**DATA SUPPLIED**
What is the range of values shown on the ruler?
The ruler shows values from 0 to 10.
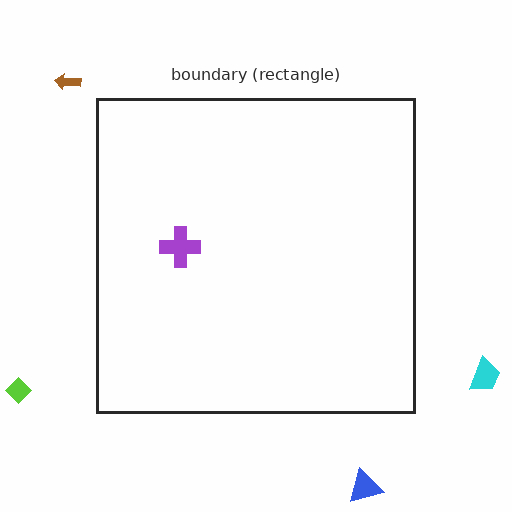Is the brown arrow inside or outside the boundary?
Outside.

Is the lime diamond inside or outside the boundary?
Outside.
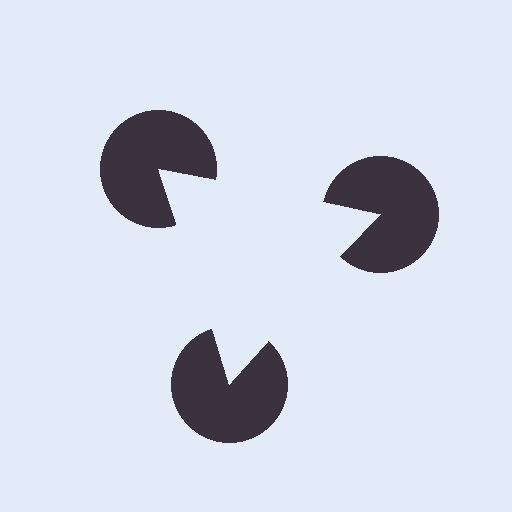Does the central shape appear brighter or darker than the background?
It typically appears slightly brighter than the background, even though no actual brightness change is drawn.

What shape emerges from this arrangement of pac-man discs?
An illusory triangle — its edges are inferred from the aligned wedge cuts in the pac-man discs, not physically drawn.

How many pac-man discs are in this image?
There are 3 — one at each vertex of the illusory triangle.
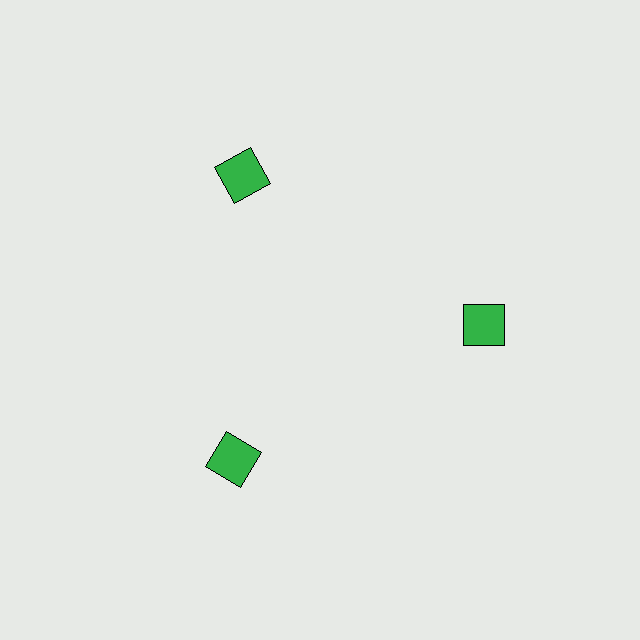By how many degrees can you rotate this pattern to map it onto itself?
The pattern maps onto itself every 120 degrees of rotation.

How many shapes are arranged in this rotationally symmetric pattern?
There are 3 shapes, arranged in 3 groups of 1.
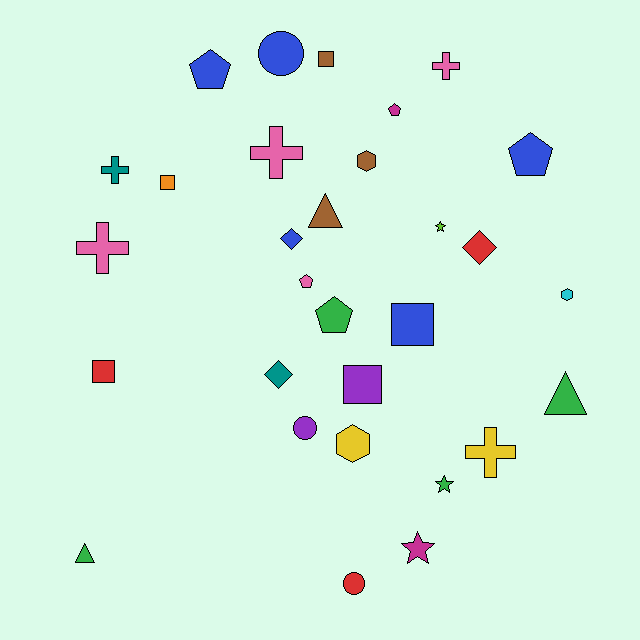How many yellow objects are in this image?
There are 2 yellow objects.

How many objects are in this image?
There are 30 objects.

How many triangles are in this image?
There are 3 triangles.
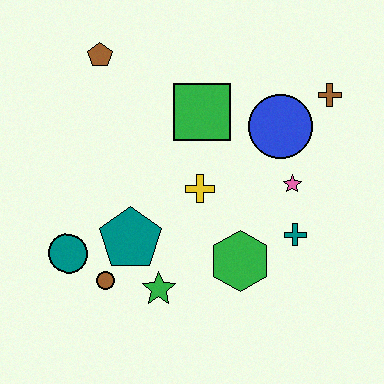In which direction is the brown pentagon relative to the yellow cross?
The brown pentagon is above the yellow cross.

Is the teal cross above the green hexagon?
Yes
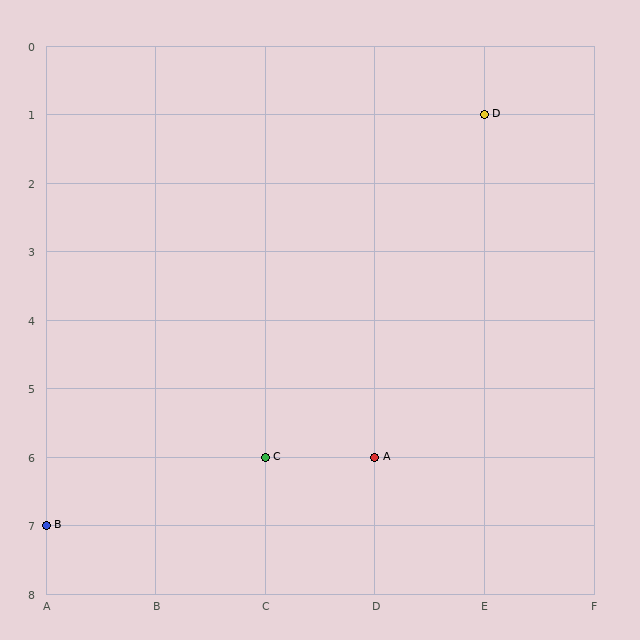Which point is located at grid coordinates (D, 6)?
Point A is at (D, 6).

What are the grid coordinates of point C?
Point C is at grid coordinates (C, 6).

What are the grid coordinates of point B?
Point B is at grid coordinates (A, 7).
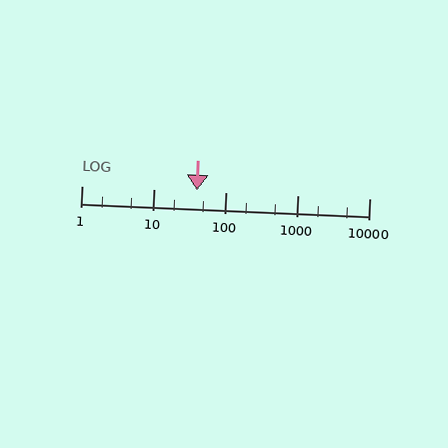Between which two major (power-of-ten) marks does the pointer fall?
The pointer is between 10 and 100.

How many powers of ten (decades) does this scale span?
The scale spans 4 decades, from 1 to 10000.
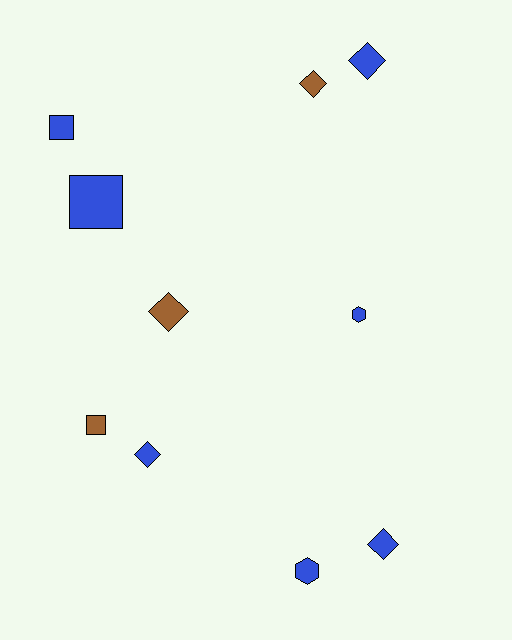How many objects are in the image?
There are 10 objects.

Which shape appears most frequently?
Diamond, with 5 objects.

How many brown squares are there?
There is 1 brown square.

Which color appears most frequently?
Blue, with 7 objects.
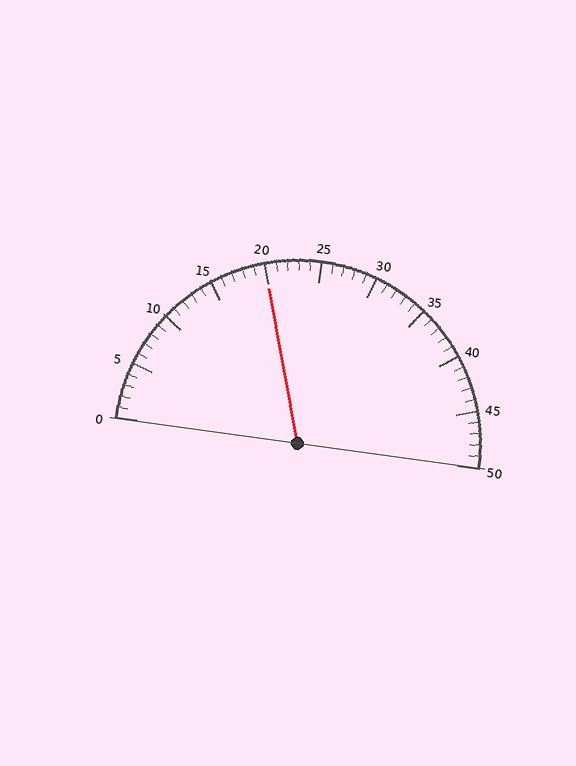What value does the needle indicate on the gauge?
The needle indicates approximately 20.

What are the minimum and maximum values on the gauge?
The gauge ranges from 0 to 50.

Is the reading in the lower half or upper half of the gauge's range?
The reading is in the lower half of the range (0 to 50).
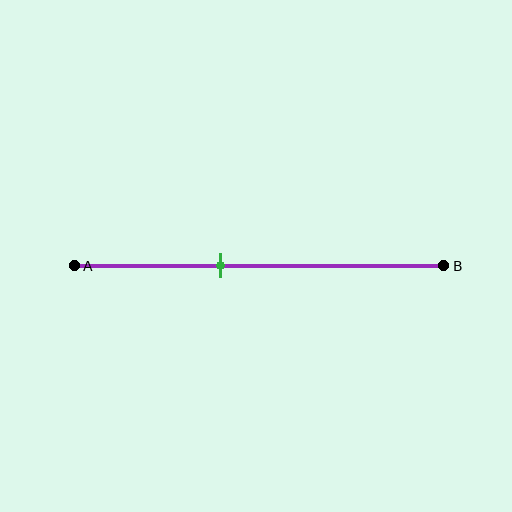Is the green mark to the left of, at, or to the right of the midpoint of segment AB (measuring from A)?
The green mark is to the left of the midpoint of segment AB.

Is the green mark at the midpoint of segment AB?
No, the mark is at about 40% from A, not at the 50% midpoint.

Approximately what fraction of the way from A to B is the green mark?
The green mark is approximately 40% of the way from A to B.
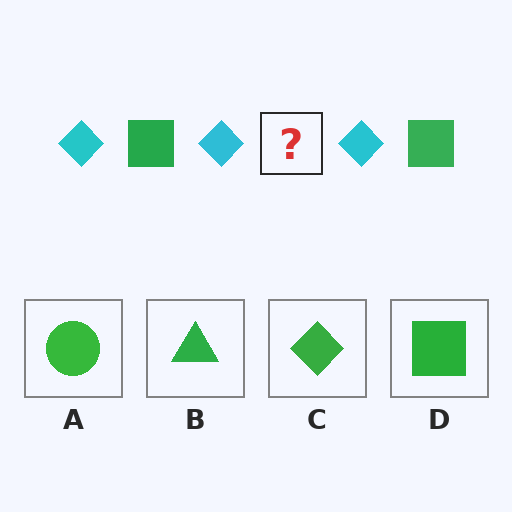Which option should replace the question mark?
Option D.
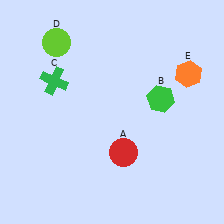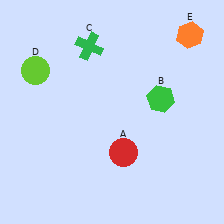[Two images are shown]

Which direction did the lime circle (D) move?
The lime circle (D) moved down and to the left.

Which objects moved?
The objects that moved are: the green cross (C), the lime circle (D), the orange hexagon (E).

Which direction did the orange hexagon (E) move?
The orange hexagon (E) moved up.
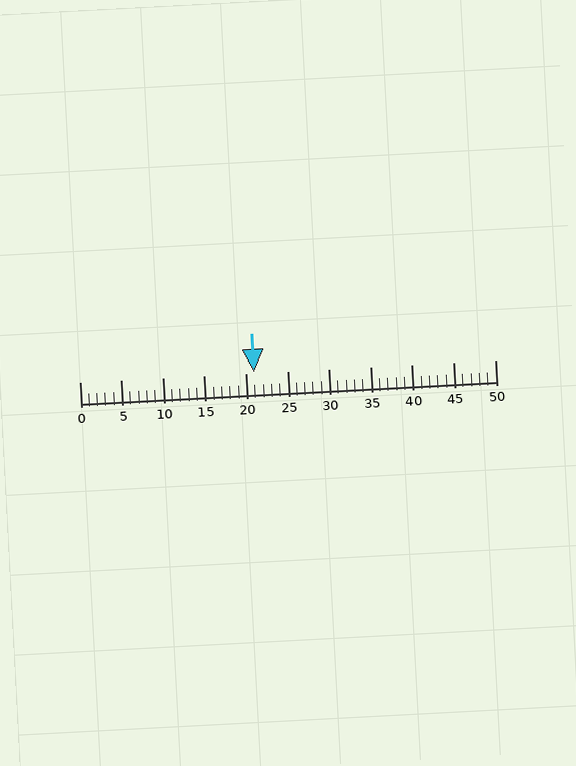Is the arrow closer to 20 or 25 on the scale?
The arrow is closer to 20.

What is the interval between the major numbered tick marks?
The major tick marks are spaced 5 units apart.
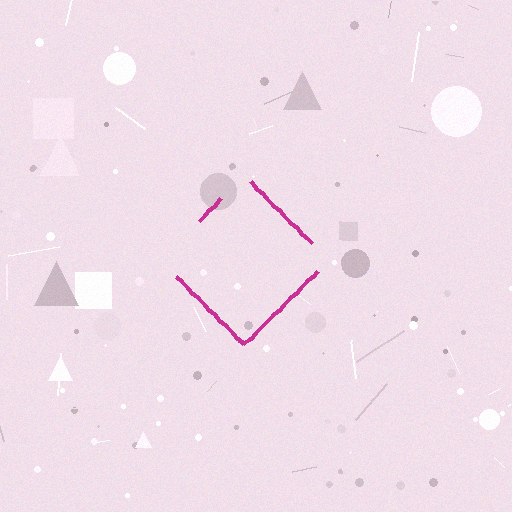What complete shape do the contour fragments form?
The contour fragments form a diamond.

**AIM**
Reproduce the entries above exactly. Do not include the images.

**EXERCISE OUTPUT**
What is the range of values shown on the ruler?
The ruler shows values from 0 to 10.
Is the brown arrow inside or outside the boundary?
Outside.

Is the lime diamond inside or outside the boundary?
Outside.
Does the central shape appear brighter or darker than the background?
It typically appears slightly brighter than the background, even though no actual brightness change is drawn.

What shape emerges from this arrangement of pac-man discs?
An illusory triangle — its edges are inferred from the aligned wedge cuts in the pac-man discs, not physically drawn.

How many pac-man discs are in this image?
There are 3 — one at each vertex of the illusory triangle.
By how many degrees can you rotate this pattern to map it onto itself?
The pattern maps onto itself every 120 degrees of rotation.

How many shapes are arranged in this rotationally symmetric pattern?
There are 3 shapes, arranged in 3 groups of 1.
How many yellow objects are in this image?
There are 2 yellow objects.

How many objects are in this image?
There are 30 objects.

How many triangles are in this image?
There are 3 triangles.
In which direction is the brown pentagon relative to the yellow cross?
The brown pentagon is above the yellow cross.

Is the teal cross above the green hexagon?
Yes
Which point is located at grid coordinates (D, 6)?
Point A is at (D, 6).

What are the grid coordinates of point C?
Point C is at grid coordinates (C, 6).

What are the grid coordinates of point B?
Point B is at grid coordinates (A, 7).
Between which two major (power-of-ten) marks does the pointer fall?
The pointer is between 10 and 100.

How many powers of ten (decades) does this scale span?
The scale spans 4 decades, from 1 to 10000.
How many objects are in the image?
There are 10 objects.

Which shape appears most frequently?
Diamond, with 5 objects.

How many brown squares are there?
There is 1 brown square.

Which color appears most frequently?
Blue, with 7 objects.
What value does the needle indicate on the gauge?
The needle indicates approximately 20.

What are the minimum and maximum values on the gauge?
The gauge ranges from 0 to 50.

Is the reading in the lower half or upper half of the gauge's range?
The reading is in the lower half of the range (0 to 50).
Is the green mark to the left of, at, or to the right of the midpoint of segment AB (measuring from A)?
The green mark is to the left of the midpoint of segment AB.

Is the green mark at the midpoint of segment AB?
No, the mark is at about 40% from A, not at the 50% midpoint.

Approximately what fraction of the way from A to B is the green mark?
The green mark is approximately 40% of the way from A to B.
Which option should replace the question mark?
Option D.
[Two images are shown]

Which direction did the lime circle (D) move?
The lime circle (D) moved down and to the left.

Which objects moved?
The objects that moved are: the green cross (C), the lime circle (D), the orange hexagon (E).

Which direction did the orange hexagon (E) move?
The orange hexagon (E) moved up.
Is the arrow closer to 20 or 25 on the scale?
The arrow is closer to 20.

What is the interval between the major numbered tick marks?
The major tick marks are spaced 5 units apart.
What complete shape do the contour fragments form?
The contour fragments form a diamond.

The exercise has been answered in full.